Job: Could you retype the lines below, starting at the line holding "Roughly how many" and stopping at the line holding "[3 frames are shown]", inclusive? Copy them exactly and drop the images.
** start Records provided **
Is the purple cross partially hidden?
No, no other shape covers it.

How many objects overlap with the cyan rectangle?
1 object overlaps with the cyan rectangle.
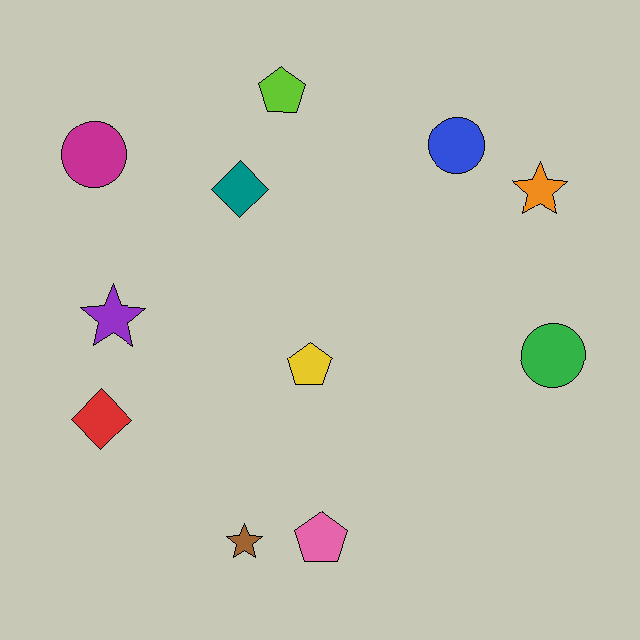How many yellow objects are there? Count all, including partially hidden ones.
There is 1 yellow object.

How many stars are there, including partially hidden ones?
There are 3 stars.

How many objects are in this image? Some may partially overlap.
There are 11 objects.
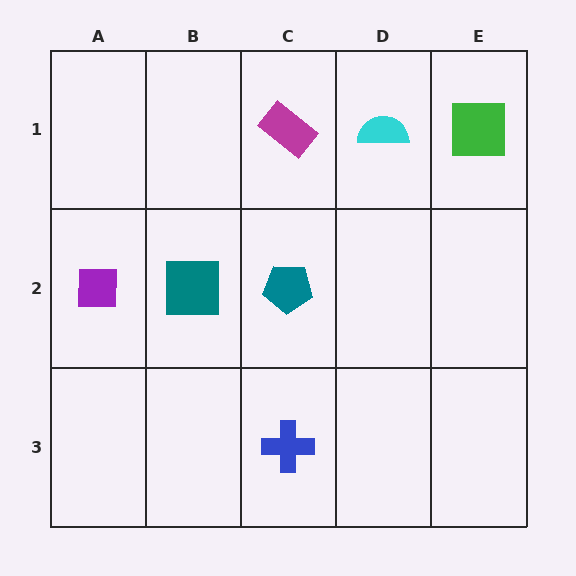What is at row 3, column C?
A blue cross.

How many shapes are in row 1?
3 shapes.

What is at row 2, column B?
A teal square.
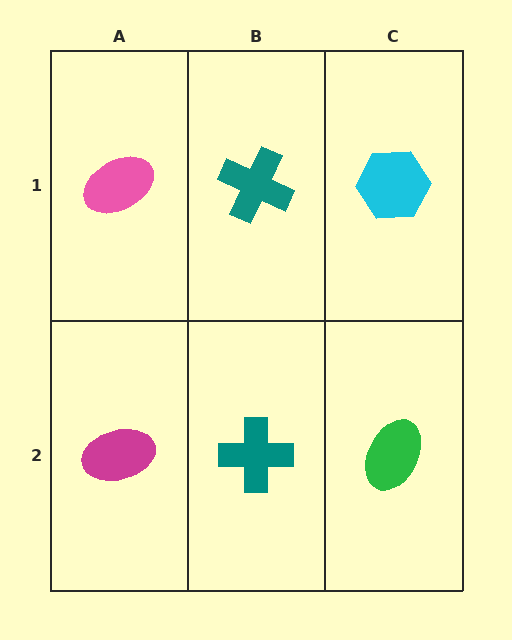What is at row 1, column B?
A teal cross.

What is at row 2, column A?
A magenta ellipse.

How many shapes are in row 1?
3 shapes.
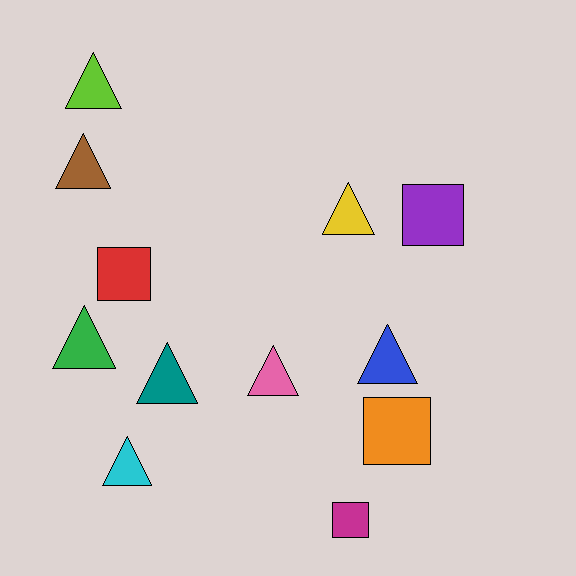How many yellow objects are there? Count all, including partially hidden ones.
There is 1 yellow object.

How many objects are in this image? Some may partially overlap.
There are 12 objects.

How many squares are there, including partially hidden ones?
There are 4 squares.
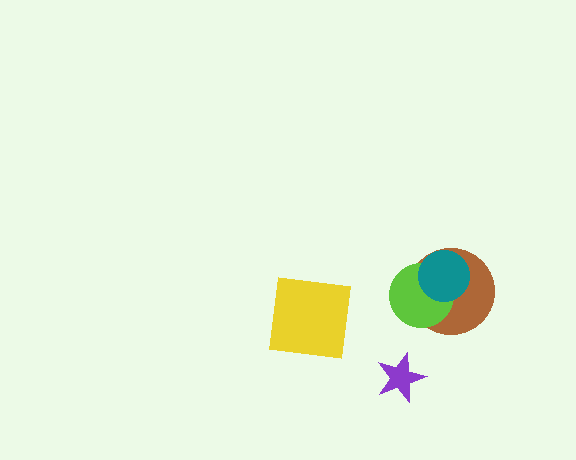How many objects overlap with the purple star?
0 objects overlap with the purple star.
** end Records provided **
** start Records provided **
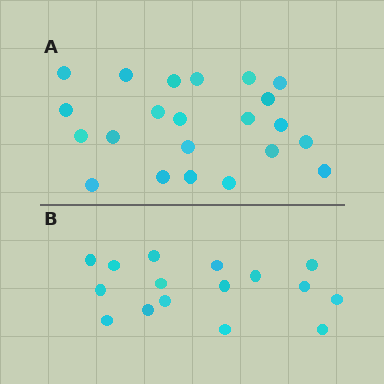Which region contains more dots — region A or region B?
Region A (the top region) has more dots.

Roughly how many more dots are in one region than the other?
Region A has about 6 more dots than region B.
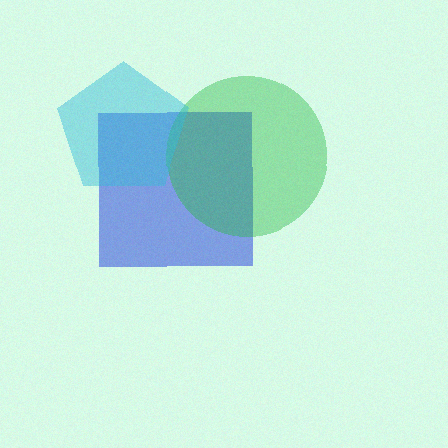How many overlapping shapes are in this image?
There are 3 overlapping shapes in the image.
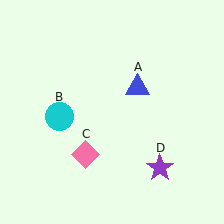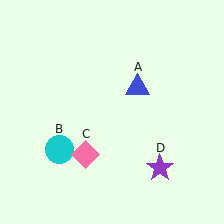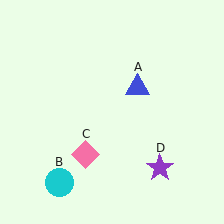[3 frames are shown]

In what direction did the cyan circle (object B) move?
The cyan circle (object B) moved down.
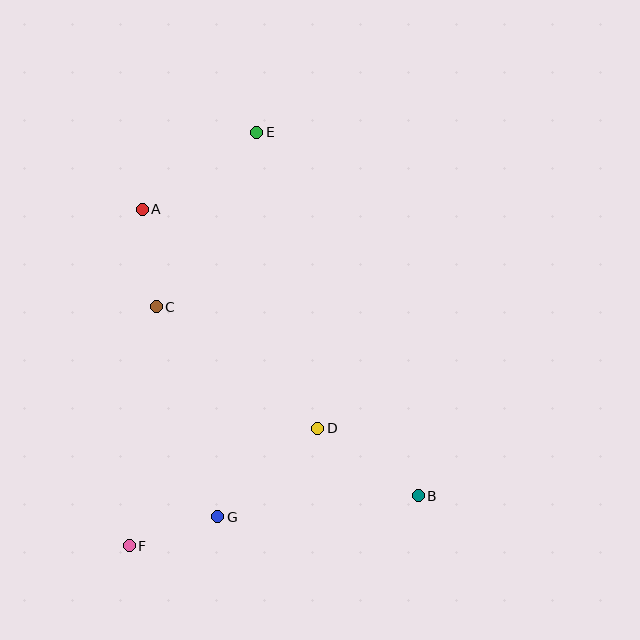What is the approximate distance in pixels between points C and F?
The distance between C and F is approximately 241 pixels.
** end Records provided **
Problem solution:
Roughly how many more dots are in one region than the other?
Region A has about 6 more dots than region B.
How many overlapping shapes are in this image?
There are 3 overlapping shapes in the image.
[3 frames are shown]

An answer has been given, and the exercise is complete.